▸ What is asked
The records are set out below this line. Return exactly the lines from the one containing "Based on the" through the last, and exclude the pictures.

▸ Stored data

•••

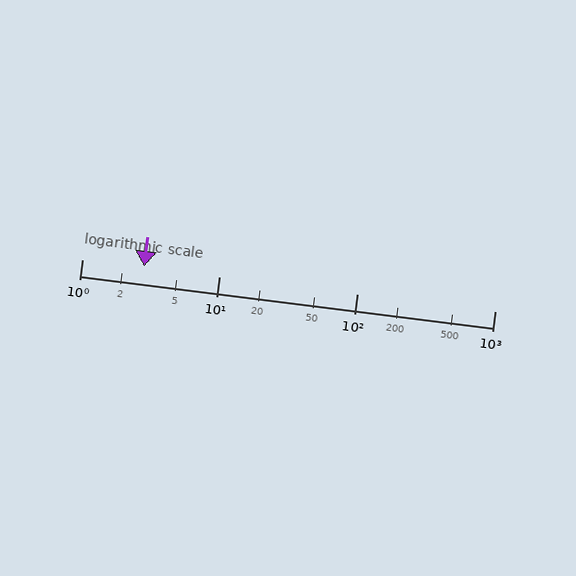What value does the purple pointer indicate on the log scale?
The pointer indicates approximately 2.8.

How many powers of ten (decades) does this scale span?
The scale spans 3 decades, from 1 to 1000.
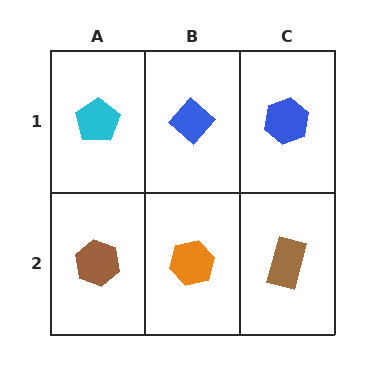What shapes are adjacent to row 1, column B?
An orange hexagon (row 2, column B), a cyan pentagon (row 1, column A), a blue hexagon (row 1, column C).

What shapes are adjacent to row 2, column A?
A cyan pentagon (row 1, column A), an orange hexagon (row 2, column B).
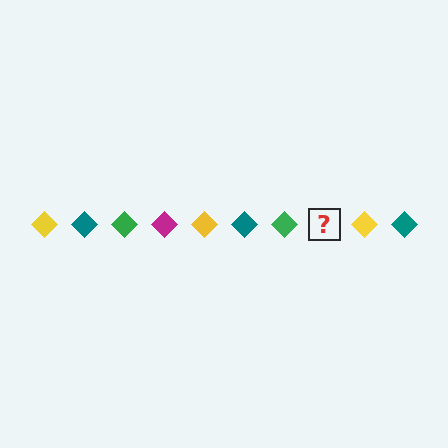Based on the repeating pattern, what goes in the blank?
The blank should be a magenta diamond.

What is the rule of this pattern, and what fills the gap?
The rule is that the pattern cycles through yellow, teal, green, magenta diamonds. The gap should be filled with a magenta diamond.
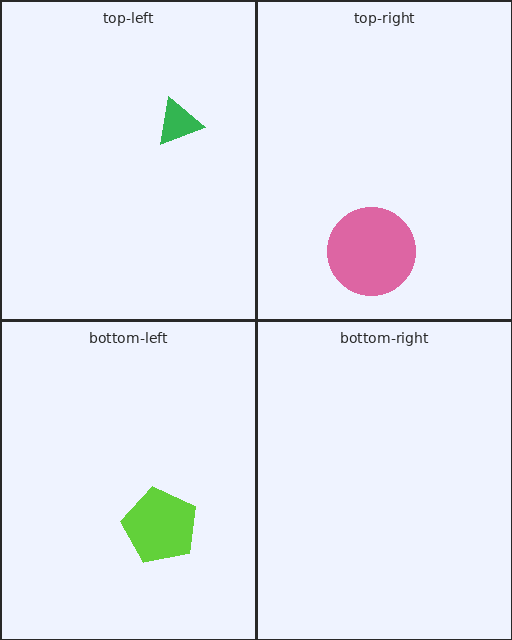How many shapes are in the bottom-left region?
1.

•••

▸ Correct result
Based on the repeating pattern, what goes in the blank?
The blank should be a magenta diamond.

What is the rule of this pattern, and what fills the gap?
The rule is that the pattern cycles through yellow, teal, green, magenta diamonds. The gap should be filled with a magenta diamond.
How many shapes are in the bottom-left region?
1.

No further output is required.